Task prompt: Print, please, exactly and only the lines between the line holding "What type of" and the line holding "How many objects are in the top-right group?", inclusive, omitting any pictures.

Records shown:
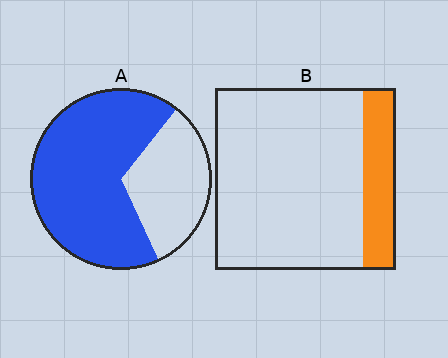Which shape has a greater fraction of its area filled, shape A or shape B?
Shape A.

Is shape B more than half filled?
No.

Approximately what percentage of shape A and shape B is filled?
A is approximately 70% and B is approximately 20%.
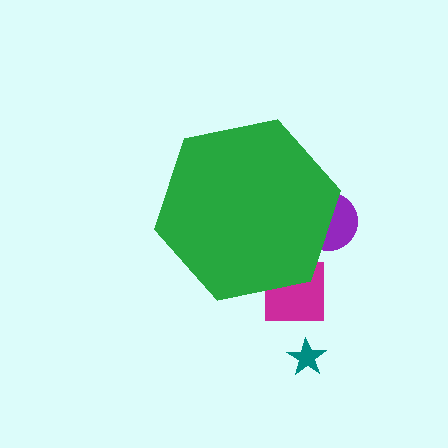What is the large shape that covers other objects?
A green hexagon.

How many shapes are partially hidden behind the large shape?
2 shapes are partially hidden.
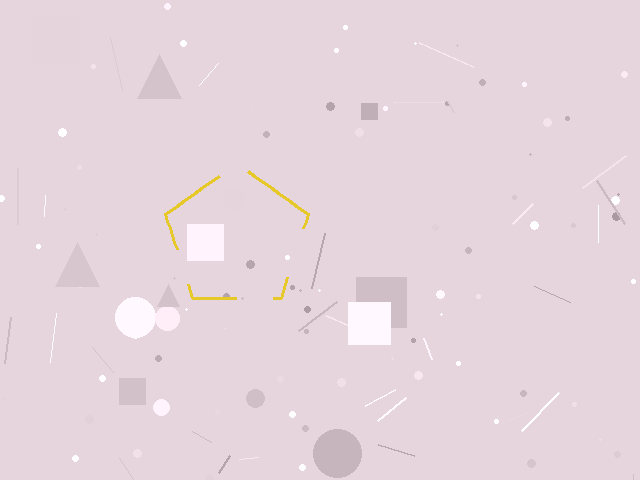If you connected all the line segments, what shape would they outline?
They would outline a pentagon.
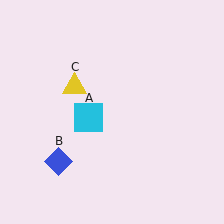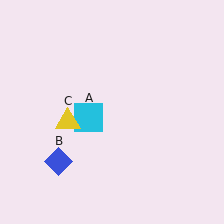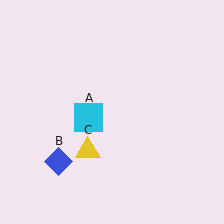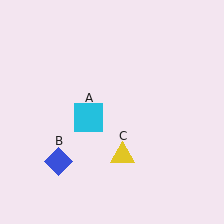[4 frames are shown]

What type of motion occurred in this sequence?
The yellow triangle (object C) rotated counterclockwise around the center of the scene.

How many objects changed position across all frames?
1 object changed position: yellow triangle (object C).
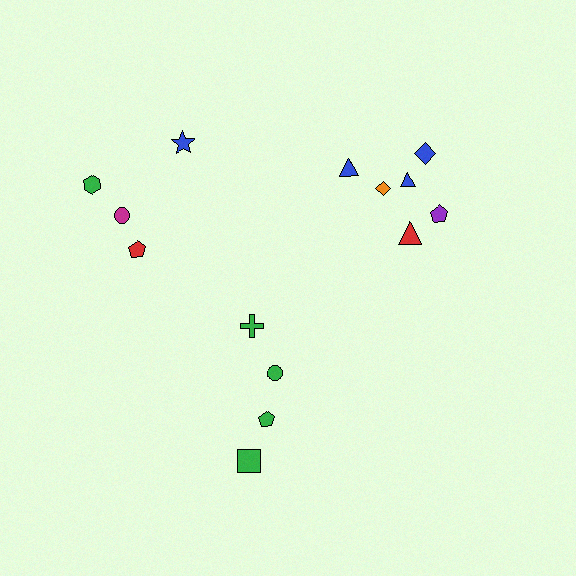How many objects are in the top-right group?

==

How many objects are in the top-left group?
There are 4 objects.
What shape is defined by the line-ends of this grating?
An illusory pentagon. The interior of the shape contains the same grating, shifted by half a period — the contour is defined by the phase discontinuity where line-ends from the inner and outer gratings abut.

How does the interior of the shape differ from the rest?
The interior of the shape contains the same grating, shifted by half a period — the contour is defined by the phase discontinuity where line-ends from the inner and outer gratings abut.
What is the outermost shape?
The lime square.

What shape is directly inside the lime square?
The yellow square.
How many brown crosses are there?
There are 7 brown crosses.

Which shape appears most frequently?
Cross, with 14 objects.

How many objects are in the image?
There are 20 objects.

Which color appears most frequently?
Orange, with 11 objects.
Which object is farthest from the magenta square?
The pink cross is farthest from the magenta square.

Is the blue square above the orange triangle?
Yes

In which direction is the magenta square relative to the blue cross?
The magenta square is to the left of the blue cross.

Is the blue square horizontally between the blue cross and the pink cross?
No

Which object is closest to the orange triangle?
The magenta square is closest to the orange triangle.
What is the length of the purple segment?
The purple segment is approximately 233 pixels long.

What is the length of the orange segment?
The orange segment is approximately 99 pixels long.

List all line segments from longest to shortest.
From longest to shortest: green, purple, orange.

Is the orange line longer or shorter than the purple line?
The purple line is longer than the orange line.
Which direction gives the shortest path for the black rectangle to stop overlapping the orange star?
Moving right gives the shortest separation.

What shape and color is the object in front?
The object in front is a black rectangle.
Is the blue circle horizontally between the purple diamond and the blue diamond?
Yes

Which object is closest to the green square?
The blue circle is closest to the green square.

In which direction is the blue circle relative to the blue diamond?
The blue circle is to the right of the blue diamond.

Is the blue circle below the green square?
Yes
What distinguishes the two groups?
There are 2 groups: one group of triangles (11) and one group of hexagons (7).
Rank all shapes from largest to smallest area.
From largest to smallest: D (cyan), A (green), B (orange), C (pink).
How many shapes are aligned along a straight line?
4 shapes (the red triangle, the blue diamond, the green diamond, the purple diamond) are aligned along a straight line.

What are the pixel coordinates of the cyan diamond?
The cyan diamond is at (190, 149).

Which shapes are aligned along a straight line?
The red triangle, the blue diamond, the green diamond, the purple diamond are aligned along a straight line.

...

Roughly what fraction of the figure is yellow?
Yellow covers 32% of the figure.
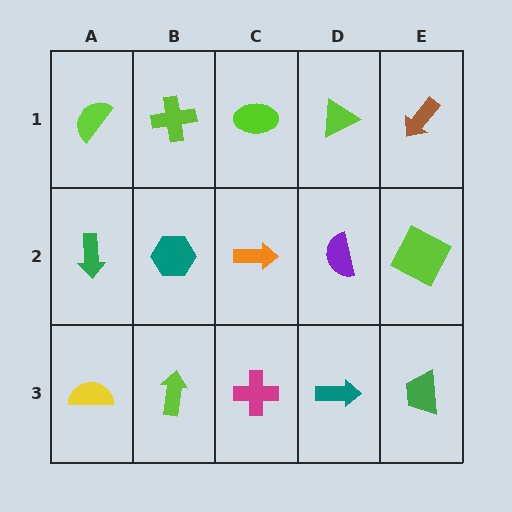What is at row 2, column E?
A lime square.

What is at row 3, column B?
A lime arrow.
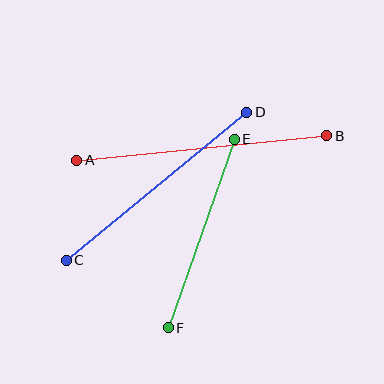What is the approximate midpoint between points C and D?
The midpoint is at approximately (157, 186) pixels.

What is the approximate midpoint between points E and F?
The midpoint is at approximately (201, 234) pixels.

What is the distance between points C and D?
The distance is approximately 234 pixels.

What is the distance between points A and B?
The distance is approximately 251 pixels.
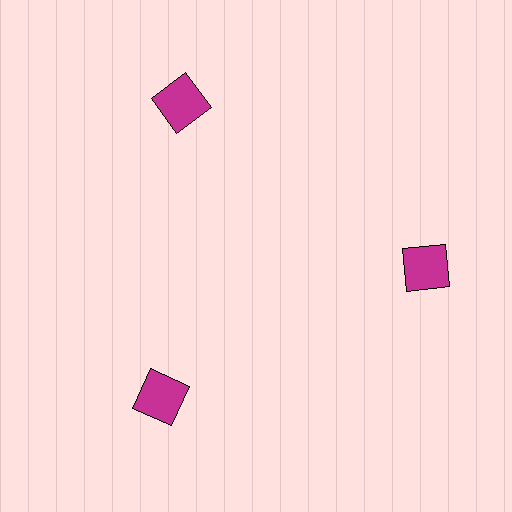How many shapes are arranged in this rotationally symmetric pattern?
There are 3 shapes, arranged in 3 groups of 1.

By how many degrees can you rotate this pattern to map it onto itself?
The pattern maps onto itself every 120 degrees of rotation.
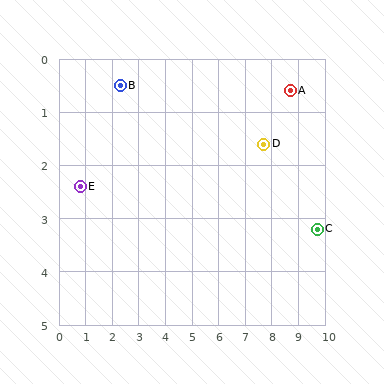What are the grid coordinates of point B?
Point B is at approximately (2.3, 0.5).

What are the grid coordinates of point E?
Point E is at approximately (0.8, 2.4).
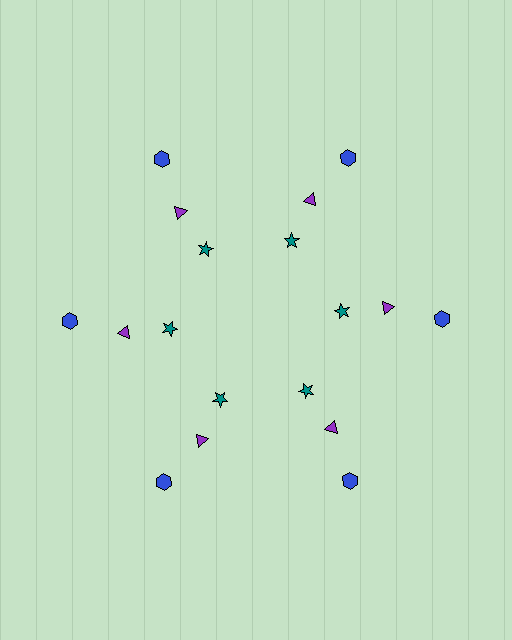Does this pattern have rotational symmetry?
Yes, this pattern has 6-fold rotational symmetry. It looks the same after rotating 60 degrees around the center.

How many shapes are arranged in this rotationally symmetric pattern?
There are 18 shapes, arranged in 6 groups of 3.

Exercise output:
What type of motion occurred in this sequence?
The yellow triangle (object C) rotated counterclockwise around the center of the scene.

How many objects changed position across all frames?
1 object changed position: yellow triangle (object C).
How many objects are in the top-right group?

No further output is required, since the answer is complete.